» What the exercise asks
Take the entries below and reproduce them word for word.

» Input rows
▼

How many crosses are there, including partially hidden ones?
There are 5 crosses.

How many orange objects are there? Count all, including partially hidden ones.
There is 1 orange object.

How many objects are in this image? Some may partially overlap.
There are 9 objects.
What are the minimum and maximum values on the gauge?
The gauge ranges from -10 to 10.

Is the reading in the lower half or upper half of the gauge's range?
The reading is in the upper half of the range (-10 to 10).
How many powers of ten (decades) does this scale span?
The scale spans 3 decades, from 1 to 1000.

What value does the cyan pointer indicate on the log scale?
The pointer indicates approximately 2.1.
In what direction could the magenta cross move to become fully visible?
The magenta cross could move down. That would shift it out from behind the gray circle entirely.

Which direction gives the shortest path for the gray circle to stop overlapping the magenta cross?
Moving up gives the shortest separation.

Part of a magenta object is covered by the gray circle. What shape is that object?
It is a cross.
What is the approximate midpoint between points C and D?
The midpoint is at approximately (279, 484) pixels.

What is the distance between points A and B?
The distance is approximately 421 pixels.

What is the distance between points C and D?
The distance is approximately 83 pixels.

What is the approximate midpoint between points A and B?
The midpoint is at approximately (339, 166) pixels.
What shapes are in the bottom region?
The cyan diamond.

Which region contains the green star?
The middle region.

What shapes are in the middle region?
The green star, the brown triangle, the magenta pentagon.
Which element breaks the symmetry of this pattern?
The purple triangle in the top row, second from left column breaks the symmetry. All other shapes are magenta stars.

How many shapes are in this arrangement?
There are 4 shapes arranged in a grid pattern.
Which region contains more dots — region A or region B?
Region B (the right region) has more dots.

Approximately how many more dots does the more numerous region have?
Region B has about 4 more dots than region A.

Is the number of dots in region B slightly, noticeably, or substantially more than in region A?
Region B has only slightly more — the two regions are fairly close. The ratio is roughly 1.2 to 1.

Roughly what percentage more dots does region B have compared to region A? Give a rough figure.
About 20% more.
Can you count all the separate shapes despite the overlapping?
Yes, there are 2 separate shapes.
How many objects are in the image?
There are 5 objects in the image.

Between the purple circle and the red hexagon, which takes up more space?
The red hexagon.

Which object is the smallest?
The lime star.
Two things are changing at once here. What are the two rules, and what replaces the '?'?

▲

» Answer below
How many crosses are there, including partially hidden ones?
There are 5 crosses.

How many orange objects are there? Count all, including partially hidden ones.
There is 1 orange object.

How many objects are in this image? Some may partially overlap.
There are 9 objects.
What are the minimum and maximum values on the gauge?
The gauge ranges from -10 to 10.

Is the reading in the lower half or upper half of the gauge's range?
The reading is in the upper half of the range (-10 to 10).
How many powers of ten (decades) does this scale span?
The scale spans 3 decades, from 1 to 1000.

What value does the cyan pointer indicate on the log scale?
The pointer indicates approximately 2.1.
In what direction could the magenta cross move to become fully visible?
The magenta cross could move down. That would shift it out from behind the gray circle entirely.

Which direction gives the shortest path for the gray circle to stop overlapping the magenta cross?
Moving up gives the shortest separation.

Part of a magenta object is covered by the gray circle. What shape is that object?
It is a cross.
What is the approximate midpoint between points C and D?
The midpoint is at approximately (279, 484) pixels.

What is the distance between points A and B?
The distance is approximately 421 pixels.

What is the distance between points C and D?
The distance is approximately 83 pixels.

What is the approximate midpoint between points A and B?
The midpoint is at approximately (339, 166) pixels.
What shapes are in the bottom region?
The cyan diamond.

Which region contains the green star?
The middle region.

What shapes are in the middle region?
The green star, the brown triangle, the magenta pentagon.
Which element breaks the symmetry of this pattern?
The purple triangle in the top row, second from left column breaks the symmetry. All other shapes are magenta stars.

How many shapes are in this arrangement?
There are 4 shapes arranged in a grid pattern.
Which region contains more dots — region A or region B?
Region B (the right region) has more dots.

Approximately how many more dots does the more numerous region have?
Region B has about 4 more dots than region A.

Is the number of dots in region B slightly, noticeably, or substantially more than in region A?
Region B has only slightly more — the two regions are fairly close. The ratio is roughly 1.2 to 1.

Roughly what percentage more dots does region B have compared to region A? Give a rough figure.
About 20% more.
Can you count all the separate shapes despite the overlapping?
Yes, there are 2 separate shapes.
How many objects are in the image?
There are 5 objects in the image.

Between the purple circle and the red hexagon, which takes up more space?
The red hexagon.

Which object is the smallest?
The lime star.
Two things are changing at once here. What are the two rules, and what replaces the '?'?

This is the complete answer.